--- Exercise input ---
-- Start --

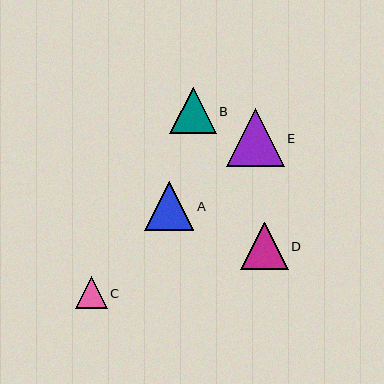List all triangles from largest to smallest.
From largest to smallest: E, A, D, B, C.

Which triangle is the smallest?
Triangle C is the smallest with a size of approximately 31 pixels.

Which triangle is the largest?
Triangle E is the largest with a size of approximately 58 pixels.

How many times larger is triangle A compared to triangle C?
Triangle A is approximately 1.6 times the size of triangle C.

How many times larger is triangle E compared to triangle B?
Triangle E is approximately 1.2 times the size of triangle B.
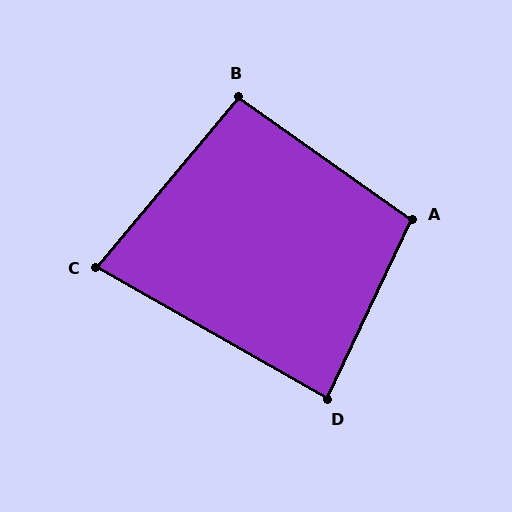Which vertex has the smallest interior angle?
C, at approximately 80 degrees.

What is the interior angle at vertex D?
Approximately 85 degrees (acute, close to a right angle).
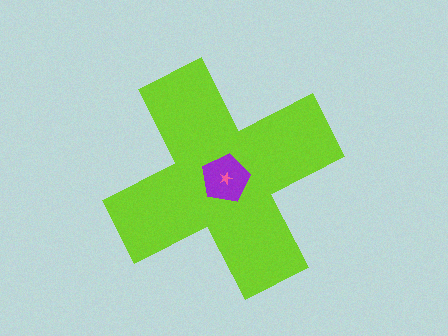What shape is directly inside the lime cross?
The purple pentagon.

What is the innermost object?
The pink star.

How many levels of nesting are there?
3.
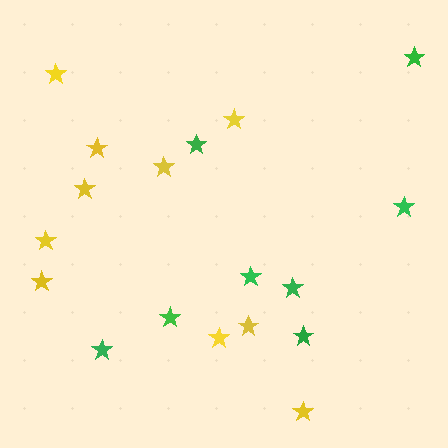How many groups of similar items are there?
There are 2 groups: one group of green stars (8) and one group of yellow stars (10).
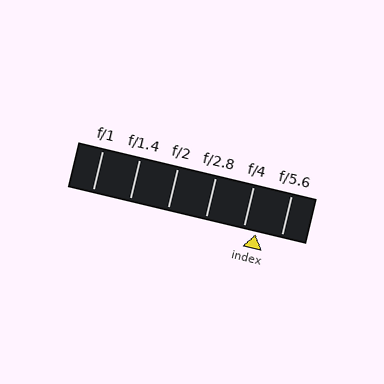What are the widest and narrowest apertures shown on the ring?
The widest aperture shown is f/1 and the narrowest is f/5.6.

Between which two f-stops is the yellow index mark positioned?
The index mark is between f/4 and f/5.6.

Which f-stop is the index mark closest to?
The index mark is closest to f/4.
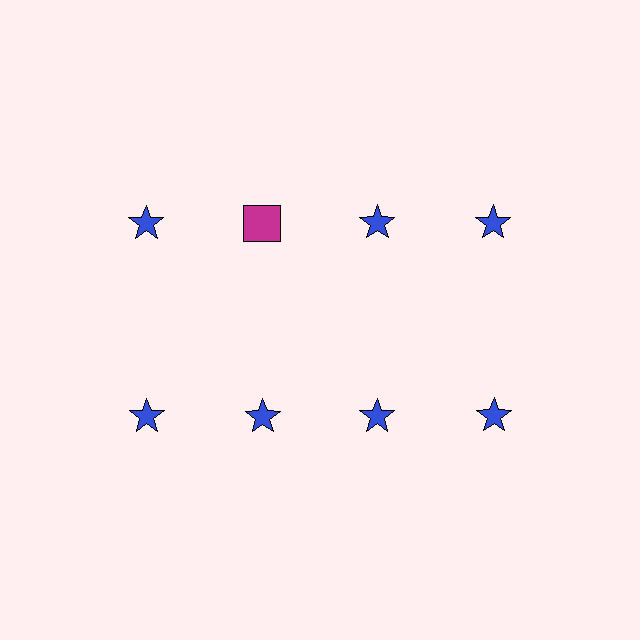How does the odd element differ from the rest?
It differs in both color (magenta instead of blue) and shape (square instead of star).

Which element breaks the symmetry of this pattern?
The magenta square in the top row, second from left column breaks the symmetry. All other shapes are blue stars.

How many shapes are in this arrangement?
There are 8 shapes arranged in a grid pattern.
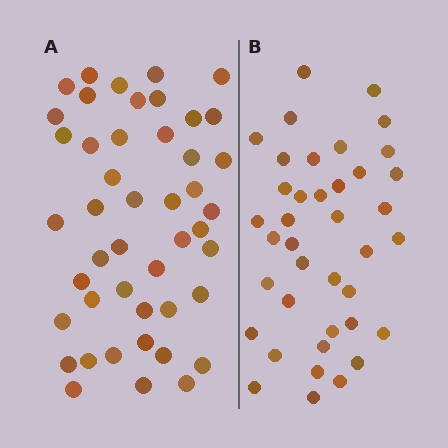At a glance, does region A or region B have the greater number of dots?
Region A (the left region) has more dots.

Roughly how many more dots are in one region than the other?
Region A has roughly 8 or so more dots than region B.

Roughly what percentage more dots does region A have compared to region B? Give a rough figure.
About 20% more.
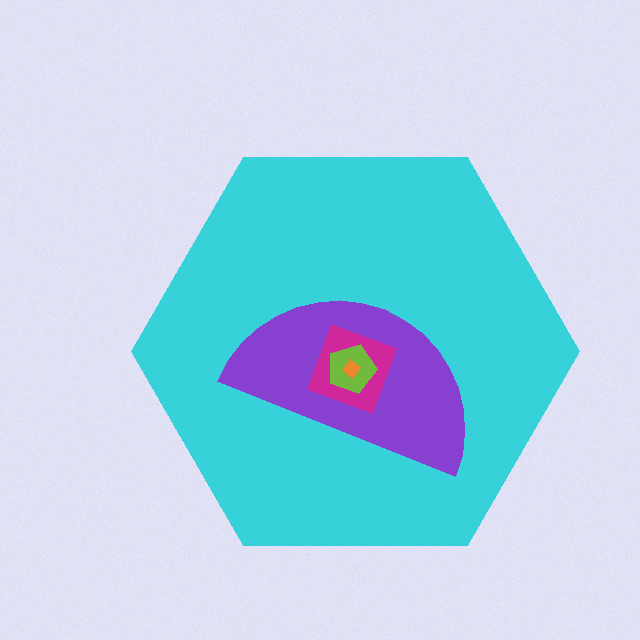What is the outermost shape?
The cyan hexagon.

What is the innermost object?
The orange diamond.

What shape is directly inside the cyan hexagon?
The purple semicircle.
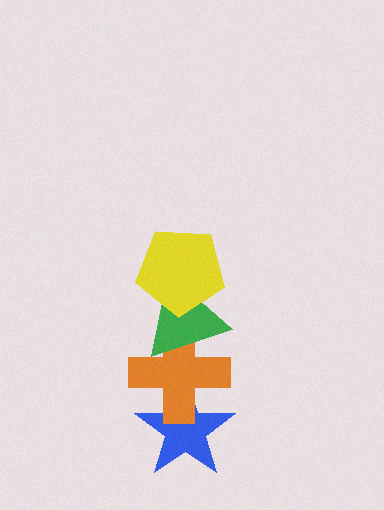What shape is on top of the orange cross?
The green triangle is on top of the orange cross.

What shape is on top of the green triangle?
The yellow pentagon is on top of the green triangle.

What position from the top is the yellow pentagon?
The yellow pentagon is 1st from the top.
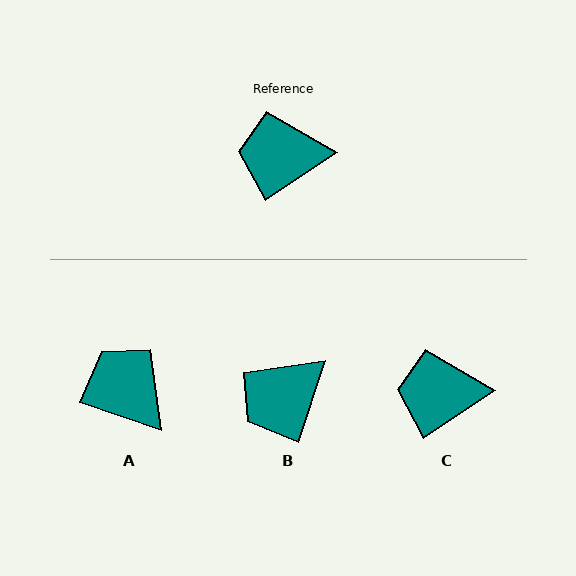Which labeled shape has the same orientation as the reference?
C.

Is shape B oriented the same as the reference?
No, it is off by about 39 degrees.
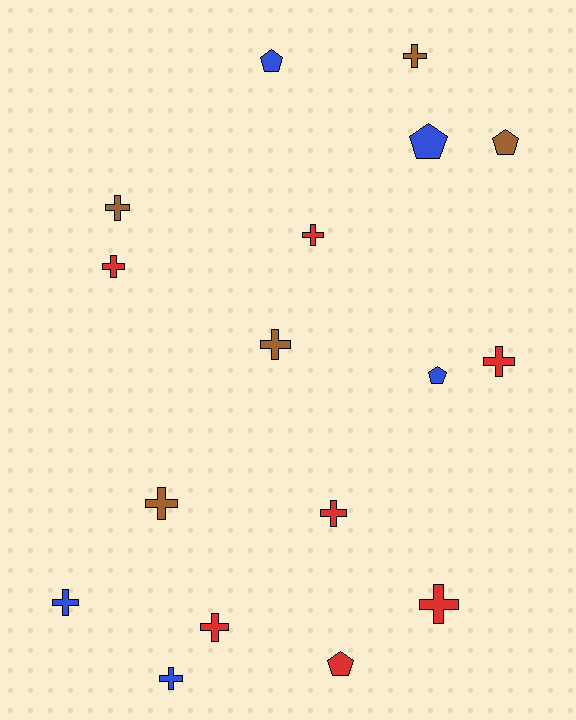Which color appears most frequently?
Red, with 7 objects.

-- End --

--- Instructions for the task ---
Each entry must be retyped word for word, with every image omitted.

--- The response ---
List all triangles from largest to smallest.
From largest to smallest: E, A, D, B, C.

Which triangle is the smallest?
Triangle C is the smallest with a size of approximately 31 pixels.

Which triangle is the largest?
Triangle E is the largest with a size of approximately 58 pixels.

How many times larger is triangle A compared to triangle C?
Triangle A is approximately 1.6 times the size of triangle C.

How many times larger is triangle E compared to triangle B?
Triangle E is approximately 1.2 times the size of triangle B.
Which vertex has the smallest interior angle?
C, at approximately 80 degrees.

What is the interior angle at vertex D?
Approximately 85 degrees (acute, close to a right angle).
What shape is directly inside the lime cross?
The purple pentagon.

What is the innermost object?
The pink star.

How many levels of nesting are there?
3.
How many groups of similar items are there?
There are 2 groups: one group of green stars (8) and one group of yellow stars (10).
What are the widest and narrowest apertures shown on the ring?
The widest aperture shown is f/1 and the narrowest is f/5.6.

Between which two f-stops is the yellow index mark positioned?
The index mark is between f/4 and f/5.6.

Which f-stop is the index mark closest to?
The index mark is closest to f/4.
How does the odd element differ from the rest?
It differs in both color (magenta instead of blue) and shape (square instead of star).

Which element breaks the symmetry of this pattern?
The magenta square in the top row, second from left column breaks the symmetry. All other shapes are blue stars.

How many shapes are in this arrangement?
There are 8 shapes arranged in a grid pattern.
At a glance, does region A or region B have the greater number of dots?
Region A (the left region) has more dots.

Roughly how many more dots are in one region than the other?
Region A has roughly 8 or so more dots than region B.

Roughly what percentage more dots does region A have compared to region B? Give a rough figure.
About 20% more.
What is the outermost shape?
The cyan hexagon.

What is the innermost object?
The orange diamond.

What shape is directly inside the cyan hexagon?
The purple semicircle.
What shape is on top of the orange cross?
The green triangle is on top of the orange cross.

What shape is on top of the green triangle?
The yellow pentagon is on top of the green triangle.

What position from the top is the yellow pentagon?
The yellow pentagon is 1st from the top.
Which labeled shape has the same orientation as the reference?
C.

Is shape B oriented the same as the reference?
No, it is off by about 39 degrees.
Which color appears most frequently?
Red, with 7 objects.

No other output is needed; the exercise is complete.